*** Materials provided

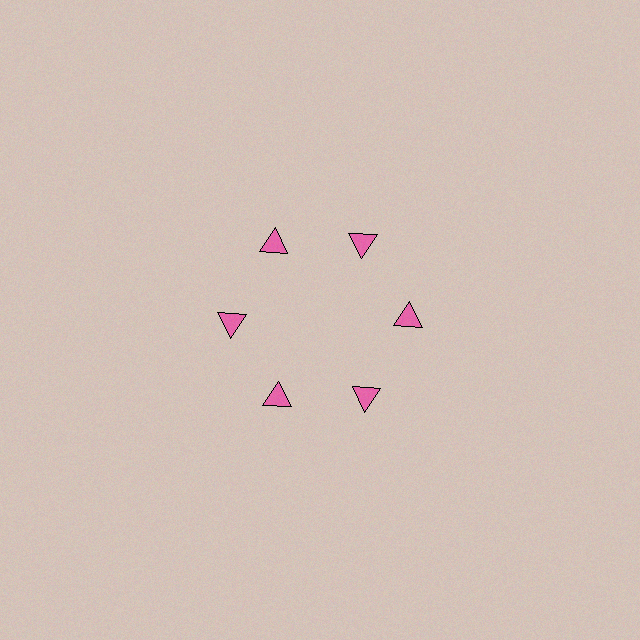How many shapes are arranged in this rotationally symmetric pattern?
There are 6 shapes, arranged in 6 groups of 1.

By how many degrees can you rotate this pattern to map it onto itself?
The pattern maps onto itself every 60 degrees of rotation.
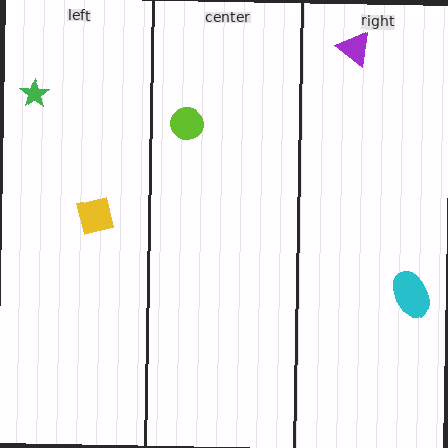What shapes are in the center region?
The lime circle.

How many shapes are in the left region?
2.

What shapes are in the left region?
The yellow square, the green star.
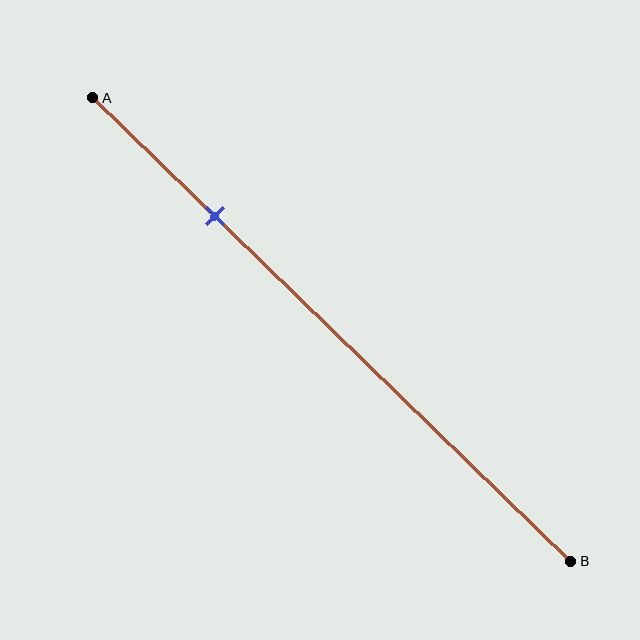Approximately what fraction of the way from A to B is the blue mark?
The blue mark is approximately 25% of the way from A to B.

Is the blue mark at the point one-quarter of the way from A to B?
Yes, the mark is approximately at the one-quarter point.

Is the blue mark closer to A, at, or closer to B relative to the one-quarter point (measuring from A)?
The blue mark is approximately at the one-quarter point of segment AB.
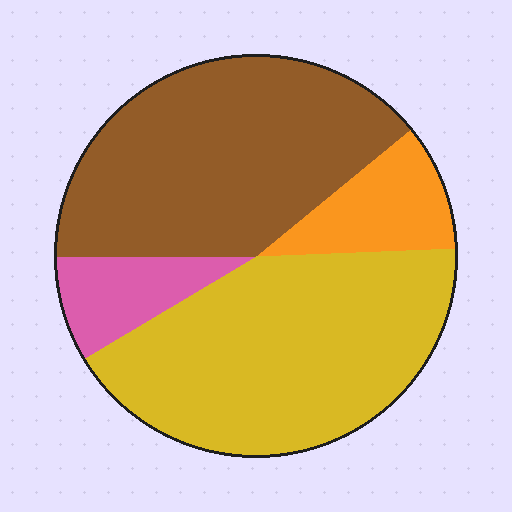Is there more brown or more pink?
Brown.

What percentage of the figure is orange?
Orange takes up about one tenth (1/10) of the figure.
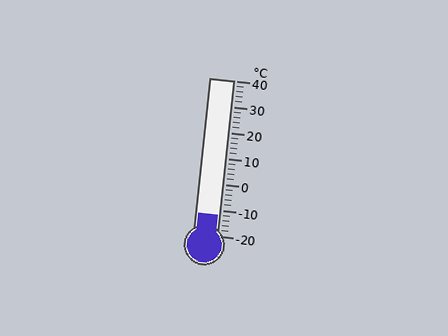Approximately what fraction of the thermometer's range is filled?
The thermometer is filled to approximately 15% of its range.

******

• **What you are asked to do**:
Only the lines from the one containing "Approximately what fraction of the way" through the end of the listing are to be quoted, exactly and with both ends included; pictures are left out.

• **Response**:
Approximately what fraction of the way from A to B is the blue mark?
The blue mark is approximately 25% of the way from A to B.

Is the blue mark at the point one-quarter of the way from A to B?
Yes, the mark is approximately at the one-quarter point.

Is the blue mark closer to A, at, or closer to B relative to the one-quarter point (measuring from A)?
The blue mark is approximately at the one-quarter point of segment AB.
Is there more brown or more pink?
Brown.

What percentage of the figure is orange?
Orange takes up about one tenth (1/10) of the figure.
Approximately what fraction of the thermometer's range is filled?
The thermometer is filled to approximately 15% of its range.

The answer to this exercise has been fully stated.